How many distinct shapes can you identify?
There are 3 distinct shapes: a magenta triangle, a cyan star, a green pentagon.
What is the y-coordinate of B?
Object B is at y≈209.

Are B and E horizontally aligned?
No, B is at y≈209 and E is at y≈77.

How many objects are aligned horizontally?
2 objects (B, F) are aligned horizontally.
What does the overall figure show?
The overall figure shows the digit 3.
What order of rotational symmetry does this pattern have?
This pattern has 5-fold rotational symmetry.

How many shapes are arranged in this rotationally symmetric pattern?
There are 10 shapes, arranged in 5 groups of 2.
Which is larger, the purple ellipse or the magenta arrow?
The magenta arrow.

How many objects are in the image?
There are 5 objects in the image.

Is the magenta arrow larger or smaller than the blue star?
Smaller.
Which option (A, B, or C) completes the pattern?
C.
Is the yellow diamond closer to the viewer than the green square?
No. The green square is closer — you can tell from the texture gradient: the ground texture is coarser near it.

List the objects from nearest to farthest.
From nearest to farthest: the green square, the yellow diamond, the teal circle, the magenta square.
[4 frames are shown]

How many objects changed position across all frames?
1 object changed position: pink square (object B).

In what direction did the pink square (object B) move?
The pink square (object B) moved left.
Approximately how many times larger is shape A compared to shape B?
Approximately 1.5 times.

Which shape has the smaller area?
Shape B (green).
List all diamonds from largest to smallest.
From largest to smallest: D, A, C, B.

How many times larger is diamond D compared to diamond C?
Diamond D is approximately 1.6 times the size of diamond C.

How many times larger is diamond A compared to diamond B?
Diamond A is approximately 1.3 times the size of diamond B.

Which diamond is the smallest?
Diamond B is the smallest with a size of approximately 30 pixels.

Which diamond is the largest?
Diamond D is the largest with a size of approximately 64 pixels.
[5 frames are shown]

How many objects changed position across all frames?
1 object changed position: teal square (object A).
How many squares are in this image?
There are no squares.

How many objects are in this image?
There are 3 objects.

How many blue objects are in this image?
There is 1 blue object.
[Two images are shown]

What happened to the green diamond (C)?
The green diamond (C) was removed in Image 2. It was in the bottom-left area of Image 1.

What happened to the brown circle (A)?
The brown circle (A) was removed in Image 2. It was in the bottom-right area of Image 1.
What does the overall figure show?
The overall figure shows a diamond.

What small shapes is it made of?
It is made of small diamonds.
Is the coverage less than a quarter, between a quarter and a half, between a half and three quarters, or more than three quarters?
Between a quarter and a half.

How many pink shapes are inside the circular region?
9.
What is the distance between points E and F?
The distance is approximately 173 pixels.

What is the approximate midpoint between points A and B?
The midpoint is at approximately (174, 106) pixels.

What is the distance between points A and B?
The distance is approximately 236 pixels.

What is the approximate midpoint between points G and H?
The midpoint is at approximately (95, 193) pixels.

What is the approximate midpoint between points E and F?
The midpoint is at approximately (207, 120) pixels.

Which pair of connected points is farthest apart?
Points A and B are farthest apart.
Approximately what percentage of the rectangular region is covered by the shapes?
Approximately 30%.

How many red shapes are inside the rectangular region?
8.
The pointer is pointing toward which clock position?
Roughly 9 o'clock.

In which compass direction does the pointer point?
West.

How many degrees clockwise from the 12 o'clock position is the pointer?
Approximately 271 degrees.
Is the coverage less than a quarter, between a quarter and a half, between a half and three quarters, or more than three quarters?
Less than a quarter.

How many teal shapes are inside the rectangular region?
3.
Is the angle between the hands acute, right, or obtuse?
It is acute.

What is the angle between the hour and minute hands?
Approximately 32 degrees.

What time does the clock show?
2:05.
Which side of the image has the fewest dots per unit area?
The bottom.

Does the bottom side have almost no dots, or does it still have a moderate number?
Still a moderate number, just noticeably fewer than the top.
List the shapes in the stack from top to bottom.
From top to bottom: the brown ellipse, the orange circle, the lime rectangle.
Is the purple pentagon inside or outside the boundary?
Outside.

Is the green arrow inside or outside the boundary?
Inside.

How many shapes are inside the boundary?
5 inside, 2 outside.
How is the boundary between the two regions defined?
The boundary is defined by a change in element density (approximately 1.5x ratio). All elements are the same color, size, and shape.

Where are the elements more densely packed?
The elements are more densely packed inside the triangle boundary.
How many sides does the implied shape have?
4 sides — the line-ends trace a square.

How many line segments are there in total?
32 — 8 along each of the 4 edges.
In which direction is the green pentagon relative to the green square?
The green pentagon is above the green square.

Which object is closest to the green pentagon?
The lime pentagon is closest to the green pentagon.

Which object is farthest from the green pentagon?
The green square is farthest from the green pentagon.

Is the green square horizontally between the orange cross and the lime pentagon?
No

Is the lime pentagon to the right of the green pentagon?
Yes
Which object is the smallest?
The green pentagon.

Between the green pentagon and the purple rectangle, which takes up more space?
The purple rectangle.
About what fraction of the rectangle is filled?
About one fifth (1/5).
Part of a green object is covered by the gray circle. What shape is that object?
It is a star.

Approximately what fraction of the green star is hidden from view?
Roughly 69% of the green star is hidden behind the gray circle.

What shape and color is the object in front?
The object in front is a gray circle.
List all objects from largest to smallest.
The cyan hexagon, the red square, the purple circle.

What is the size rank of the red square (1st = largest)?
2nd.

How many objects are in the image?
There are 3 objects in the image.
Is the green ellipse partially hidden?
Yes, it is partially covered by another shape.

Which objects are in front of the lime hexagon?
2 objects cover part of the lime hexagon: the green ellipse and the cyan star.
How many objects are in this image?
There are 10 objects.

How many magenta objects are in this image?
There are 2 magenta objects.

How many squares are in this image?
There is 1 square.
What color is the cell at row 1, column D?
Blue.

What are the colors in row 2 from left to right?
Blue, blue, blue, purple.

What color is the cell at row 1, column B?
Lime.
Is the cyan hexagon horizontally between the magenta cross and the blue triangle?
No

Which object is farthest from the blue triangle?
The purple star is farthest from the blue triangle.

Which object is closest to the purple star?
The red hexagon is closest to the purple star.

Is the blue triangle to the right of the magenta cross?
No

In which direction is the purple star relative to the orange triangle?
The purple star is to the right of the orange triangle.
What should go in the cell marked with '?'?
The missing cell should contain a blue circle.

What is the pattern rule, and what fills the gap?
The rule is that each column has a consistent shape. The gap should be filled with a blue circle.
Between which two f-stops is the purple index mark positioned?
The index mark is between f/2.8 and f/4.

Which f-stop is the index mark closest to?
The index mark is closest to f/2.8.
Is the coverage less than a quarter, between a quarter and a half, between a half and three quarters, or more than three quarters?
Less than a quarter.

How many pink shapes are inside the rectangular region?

→ What you will do
Search the preceding listing for the word "shown" and pull out every line that holds it.

→ Response
[4 frames are shown]
[5 frames are shown]
[Two images are shown]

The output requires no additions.